▶ **Supplied data**:
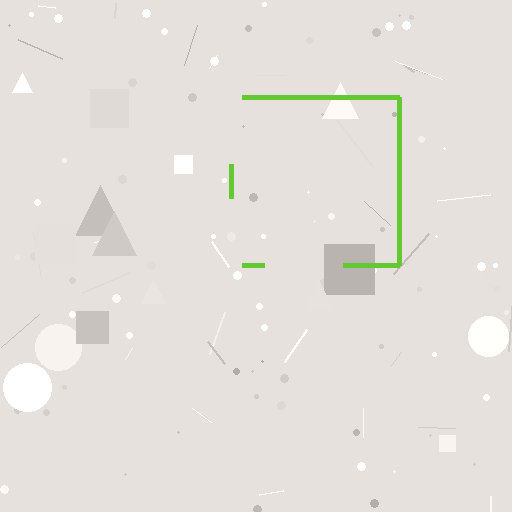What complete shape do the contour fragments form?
The contour fragments form a square.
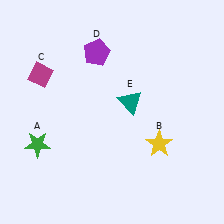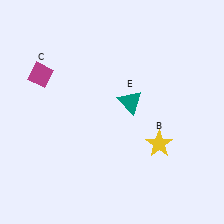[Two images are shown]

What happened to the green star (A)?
The green star (A) was removed in Image 2. It was in the bottom-left area of Image 1.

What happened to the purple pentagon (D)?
The purple pentagon (D) was removed in Image 2. It was in the top-left area of Image 1.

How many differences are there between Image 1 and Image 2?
There are 2 differences between the two images.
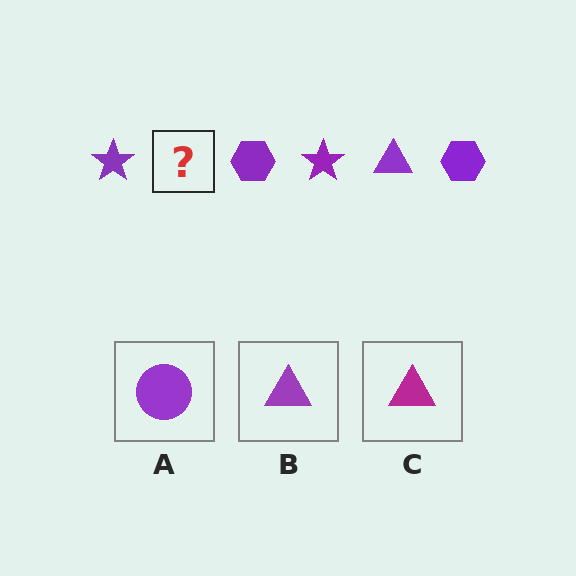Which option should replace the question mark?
Option B.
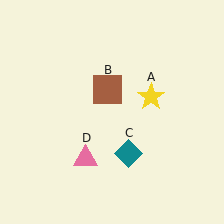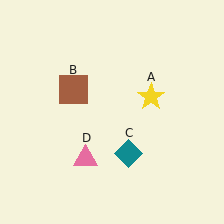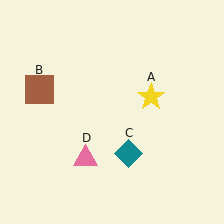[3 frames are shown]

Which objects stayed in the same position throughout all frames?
Yellow star (object A) and teal diamond (object C) and pink triangle (object D) remained stationary.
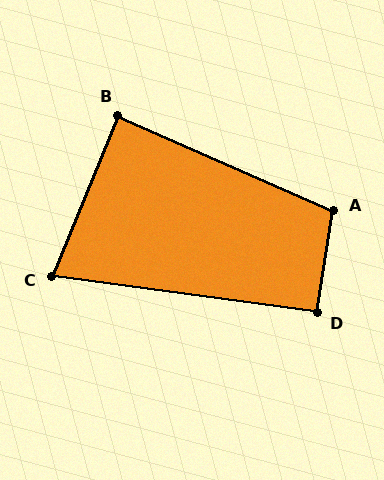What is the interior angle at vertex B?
Approximately 89 degrees (acute, close to a right angle).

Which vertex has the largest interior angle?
A, at approximately 104 degrees.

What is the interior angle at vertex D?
Approximately 91 degrees (obtuse, close to a right angle).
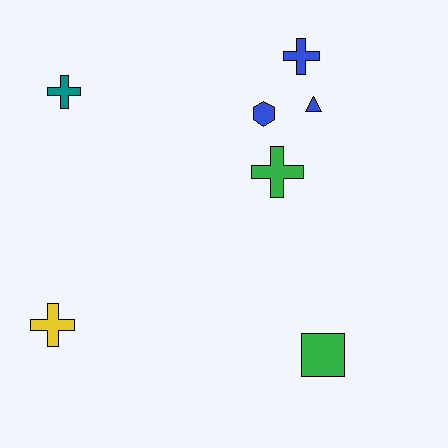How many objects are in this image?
There are 7 objects.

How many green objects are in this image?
There are 2 green objects.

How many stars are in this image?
There are no stars.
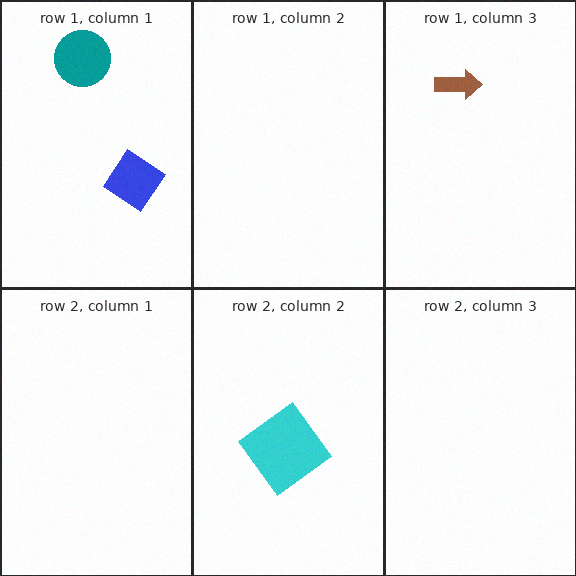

▶ **Goal**: Each record above should be copied character for character, with pictures dropped.

▶ **Written answer**:
What complete shape do the contour fragments form?
The contour fragments form a square.
[Two images are shown]

What happened to the green star (A)?
The green star (A) was removed in Image 2. It was in the bottom-left area of Image 1.

What happened to the purple pentagon (D)?
The purple pentagon (D) was removed in Image 2. It was in the top-left area of Image 1.

How many differences are there between Image 1 and Image 2?
There are 2 differences between the two images.
Which option should replace the question mark?
Option B.
[3 frames are shown]

Which objects stayed in the same position throughout all frames?
Yellow star (object A) and teal diamond (object C) and pink triangle (object D) remained stationary.
What is the interior angle at vertex B?
Approximately 89 degrees (acute, close to a right angle).

Which vertex has the largest interior angle?
A, at approximately 104 degrees.

What is the interior angle at vertex D?
Approximately 91 degrees (obtuse, close to a right angle).
How many objects are in this image?
There are 7 objects.

How many green objects are in this image?
There are 2 green objects.

How many stars are in this image?
There are no stars.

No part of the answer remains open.